Geometry dataset question entries
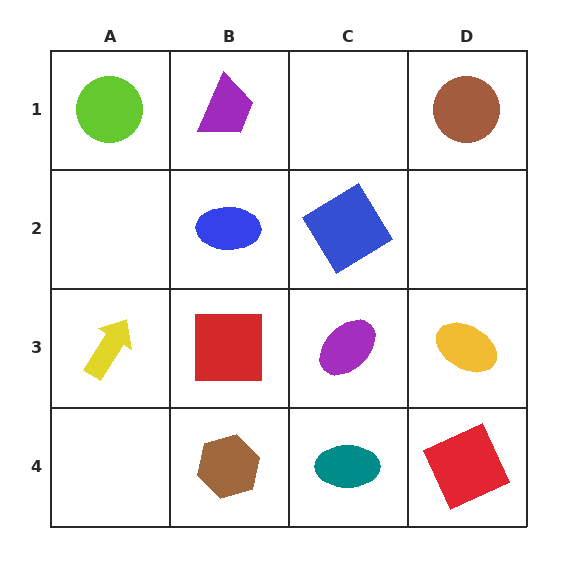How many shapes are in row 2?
2 shapes.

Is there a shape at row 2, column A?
No, that cell is empty.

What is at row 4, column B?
A brown hexagon.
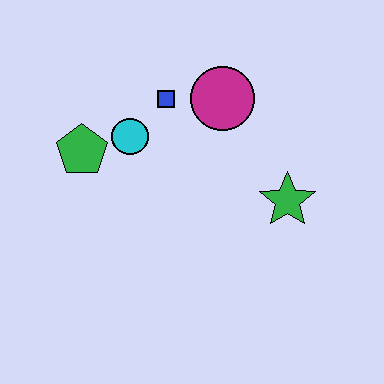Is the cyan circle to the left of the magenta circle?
Yes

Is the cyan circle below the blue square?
Yes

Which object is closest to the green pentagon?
The cyan circle is closest to the green pentagon.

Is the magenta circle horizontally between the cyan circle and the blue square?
No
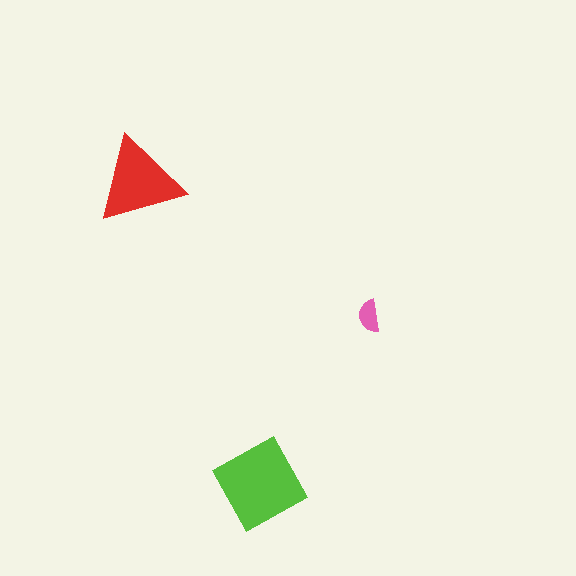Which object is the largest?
The lime diamond.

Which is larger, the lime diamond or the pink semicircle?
The lime diamond.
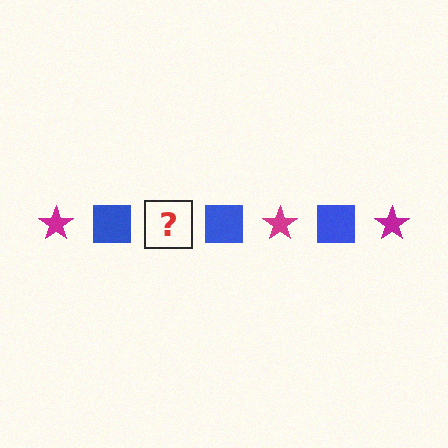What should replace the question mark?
The question mark should be replaced with a magenta star.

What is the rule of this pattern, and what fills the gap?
The rule is that the pattern alternates between magenta star and blue square. The gap should be filled with a magenta star.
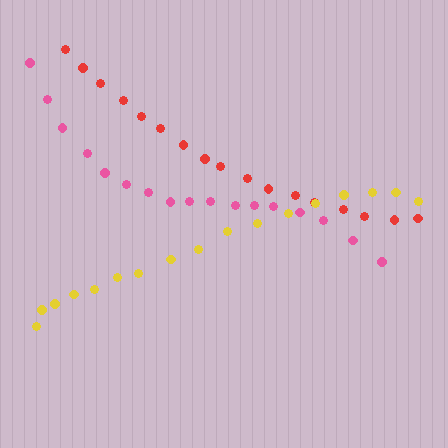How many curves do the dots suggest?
There are 3 distinct paths.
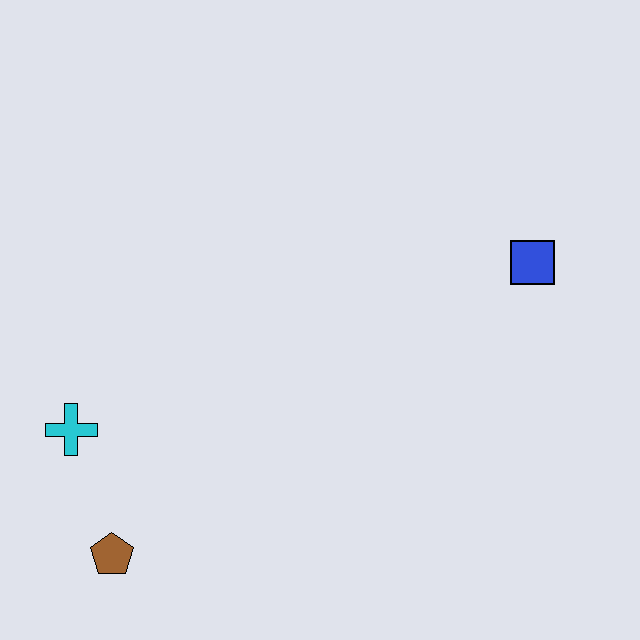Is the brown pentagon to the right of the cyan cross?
Yes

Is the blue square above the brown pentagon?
Yes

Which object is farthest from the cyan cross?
The blue square is farthest from the cyan cross.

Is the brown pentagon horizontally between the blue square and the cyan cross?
Yes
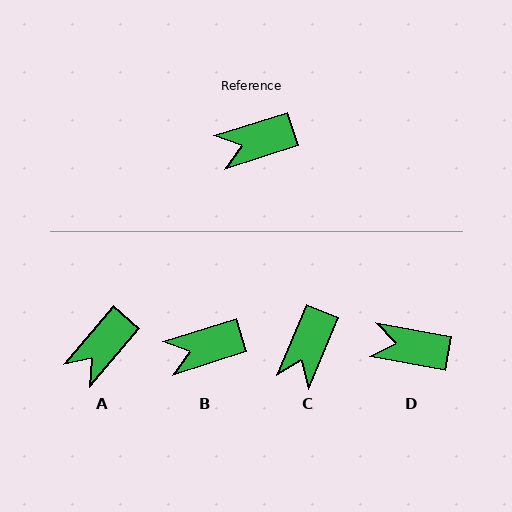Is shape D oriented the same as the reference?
No, it is off by about 28 degrees.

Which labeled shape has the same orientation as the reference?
B.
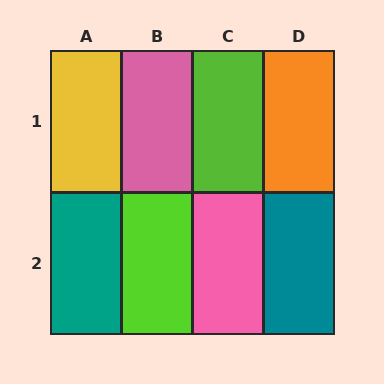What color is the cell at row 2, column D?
Teal.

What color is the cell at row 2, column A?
Teal.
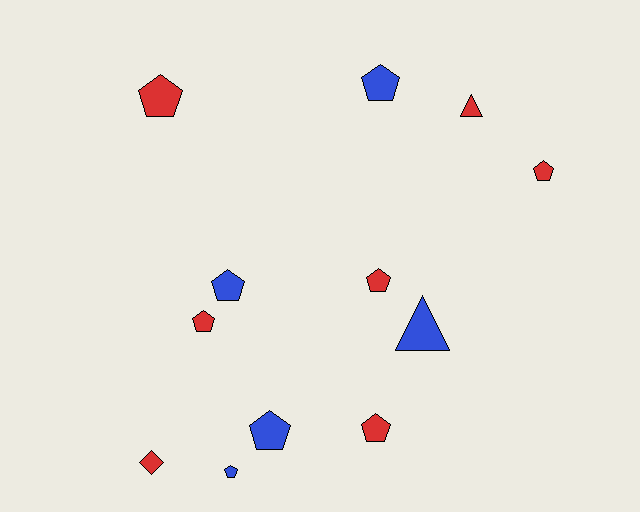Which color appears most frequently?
Red, with 7 objects.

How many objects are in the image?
There are 12 objects.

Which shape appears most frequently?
Pentagon, with 9 objects.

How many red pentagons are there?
There are 5 red pentagons.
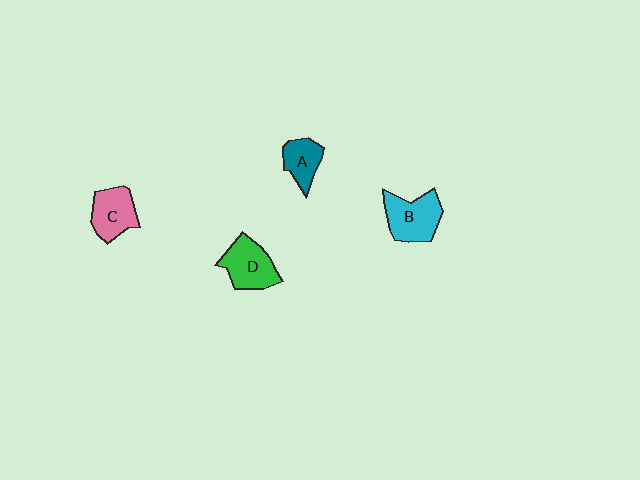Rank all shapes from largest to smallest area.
From largest to smallest: B (cyan), D (green), C (pink), A (teal).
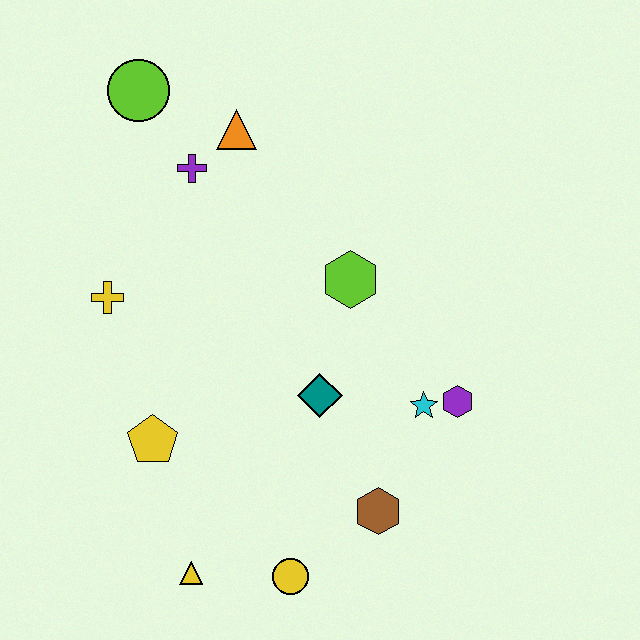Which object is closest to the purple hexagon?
The cyan star is closest to the purple hexagon.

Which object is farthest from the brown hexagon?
The lime circle is farthest from the brown hexagon.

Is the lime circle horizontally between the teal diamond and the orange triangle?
No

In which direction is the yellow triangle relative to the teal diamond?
The yellow triangle is below the teal diamond.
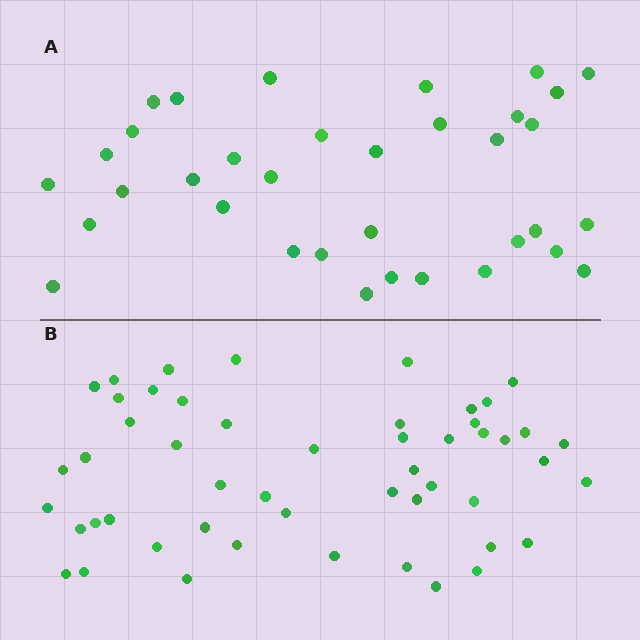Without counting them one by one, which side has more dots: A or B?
Region B (the bottom region) has more dots.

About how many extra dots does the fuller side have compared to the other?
Region B has approximately 15 more dots than region A.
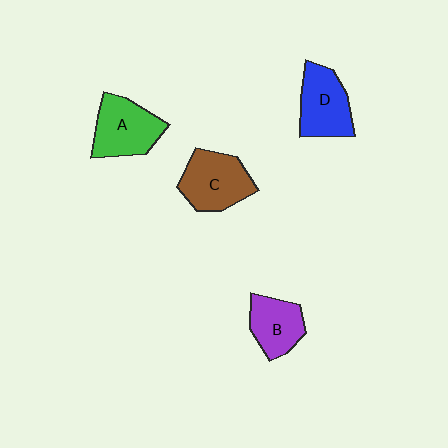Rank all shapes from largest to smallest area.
From largest to smallest: C (brown), A (green), D (blue), B (purple).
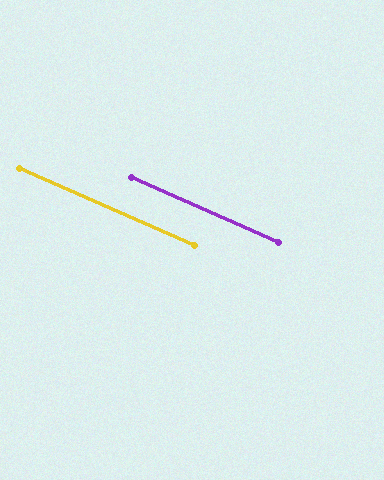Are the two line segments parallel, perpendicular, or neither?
Parallel — their directions differ by only 0.0°.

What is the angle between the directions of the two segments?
Approximately 0 degrees.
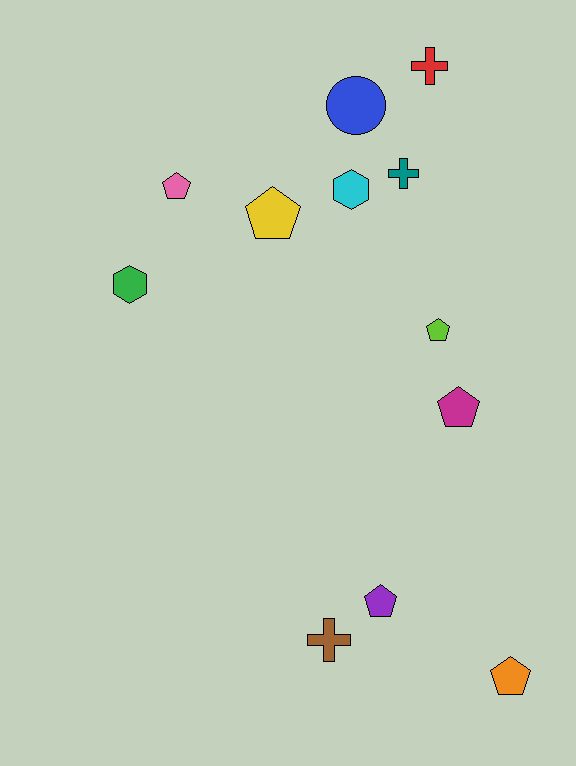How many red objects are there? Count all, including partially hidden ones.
There is 1 red object.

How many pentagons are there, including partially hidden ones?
There are 6 pentagons.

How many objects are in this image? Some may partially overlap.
There are 12 objects.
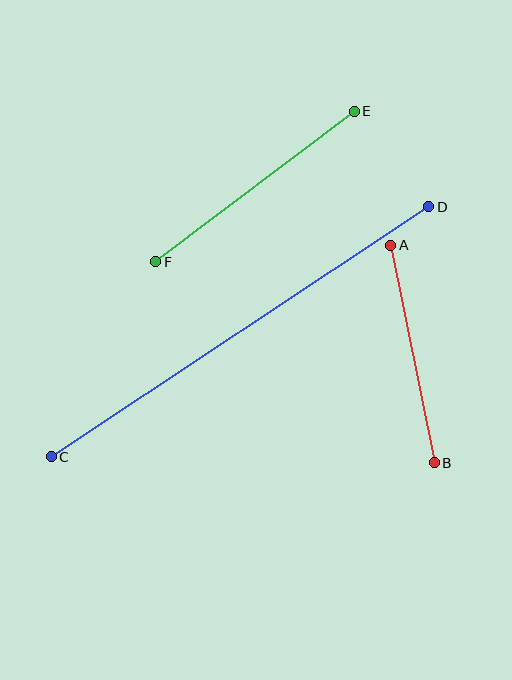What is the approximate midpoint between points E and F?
The midpoint is at approximately (255, 186) pixels.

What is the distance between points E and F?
The distance is approximately 249 pixels.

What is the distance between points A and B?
The distance is approximately 222 pixels.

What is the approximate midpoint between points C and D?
The midpoint is at approximately (240, 332) pixels.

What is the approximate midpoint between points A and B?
The midpoint is at approximately (413, 354) pixels.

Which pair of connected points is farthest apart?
Points C and D are farthest apart.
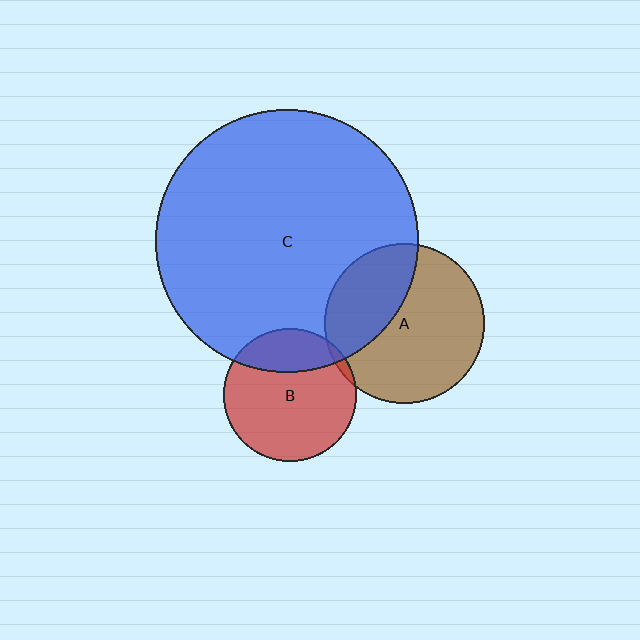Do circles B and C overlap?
Yes.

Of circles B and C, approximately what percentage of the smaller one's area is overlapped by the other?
Approximately 25%.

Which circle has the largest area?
Circle C (blue).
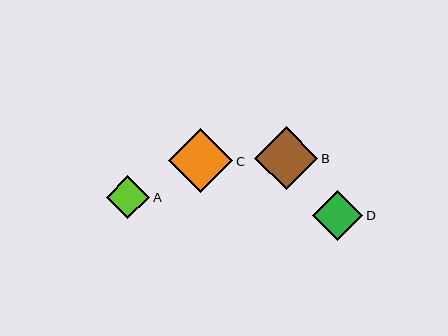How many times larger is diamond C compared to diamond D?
Diamond C is approximately 1.3 times the size of diamond D.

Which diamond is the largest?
Diamond C is the largest with a size of approximately 64 pixels.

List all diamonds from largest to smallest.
From largest to smallest: C, B, D, A.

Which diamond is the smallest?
Diamond A is the smallest with a size of approximately 44 pixels.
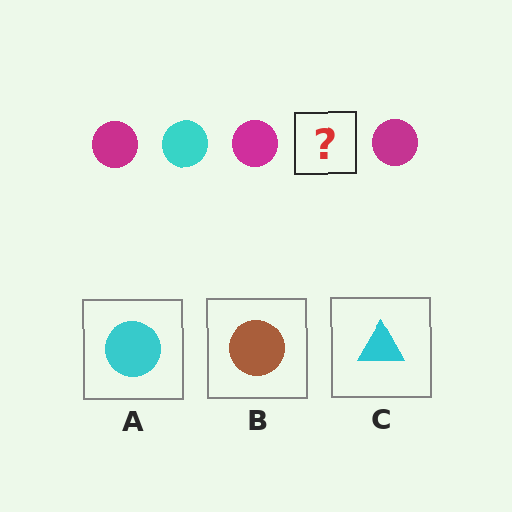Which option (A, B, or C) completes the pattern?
A.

▶ _INSTRUCTIONS FOR THE TASK_:
Without the pictures, restate each entry exactly.

▶ _THE SOLUTION_:
How many shapes are in row 2?
2 shapes.

Is there a shape at row 2, column A?
No, that cell is empty.

What is at row 4, column B?
A brown hexagon.
Is the cyan circle to the left of the magenta circle?
Yes

Is the cyan circle below the blue square?
Yes

Which object is closest to the green pentagon?
The cyan circle is closest to the green pentagon.

Is the magenta circle horizontally between the cyan circle and the blue square?
No
Which object is the largest?
The lime diamond.

Which is larger, the lime diamond or the pink semicircle?
The lime diamond.
What should replace the question mark?
The question mark should be replaced with a magenta star.

What is the rule of this pattern, and what fills the gap?
The rule is that the pattern alternates between magenta star and blue square. The gap should be filled with a magenta star.
How many curves do the dots suggest?
There are 3 distinct paths.
Is the brown pentagon to the right of the cyan cross?
Yes

Is the blue square above the brown pentagon?
Yes

Which object is farthest from the cyan cross?
The blue square is farthest from the cyan cross.

Is the brown pentagon horizontally between the blue square and the cyan cross?
Yes
Is shape D oriented the same as the reference?
No, it is off by about 28 degrees.

Which labeled shape has the same orientation as the reference?
B.
What color is the cell at row 2, column D?
Teal.

What color is the cell at row 2, column A?
Teal.
Which color appears most frequently?
Red, with 7 objects.

How many objects are in the image?
There are 12 objects.

Which shape appears most frequently?
Pentagon, with 9 objects.

How many red pentagons are there?
There are 5 red pentagons.
Rank all shapes from largest to smallest area.
From largest to smallest: B (cyan), D (green), C (pink), A (teal).
Which object is closest to the purple hexagon?
The cyan star is closest to the purple hexagon.

Which object is farthest from the brown hexagon?
The lime circle is farthest from the brown hexagon.

Is the lime circle horizontally between the teal diamond and the orange triangle?
No

In which direction is the yellow triangle relative to the teal diamond?
The yellow triangle is below the teal diamond.
Without counting them one by one, which side has more dots: A or B?
Region B (the bottom region) has more dots.

About how many extra dots does the fuller side have compared to the other?
Region B has approximately 15 more dots than region A.
Rank all shapes from largest to smallest area.
From largest to smallest: C (brown), A (green), D (blue), B (purple).
Are the two line segments parallel, perpendicular, or neither?
Parallel — their directions differ by only 0.0°.

What is the angle between the directions of the two segments?
Approximately 0 degrees.
How many red objects are there? Count all, including partially hidden ones.
There is 1 red object.

How many pentagons are there, including partially hidden ones?
There are 6 pentagons.

How many objects are in this image? Some may partially overlap.
There are 12 objects.
What is the approximate midpoint between points E and F?
The midpoint is at approximately (255, 186) pixels.

What is the distance between points E and F?
The distance is approximately 249 pixels.

What is the distance between points A and B?
The distance is approximately 222 pixels.

What is the approximate midpoint between points C and D?
The midpoint is at approximately (240, 332) pixels.

What is the approximate midpoint between points A and B?
The midpoint is at approximately (413, 354) pixels.

Which pair of connected points is farthest apart?
Points C and D are farthest apart.
Do circles B and C overlap?
Yes.

Of circles B and C, approximately what percentage of the smaller one's area is overlapped by the other?
Approximately 25%.

Which circle has the largest area?
Circle C (blue).
How many times larger is diamond C compared to diamond D?
Diamond C is approximately 1.3 times the size of diamond D.

Which diamond is the largest?
Diamond C is the largest with a size of approximately 64 pixels.

List all diamonds from largest to smallest.
From largest to smallest: C, B, D, A.

Which diamond is the smallest?
Diamond A is the smallest with a size of approximately 44 pixels.
Which option (A, B, or C) completes the pattern?
A.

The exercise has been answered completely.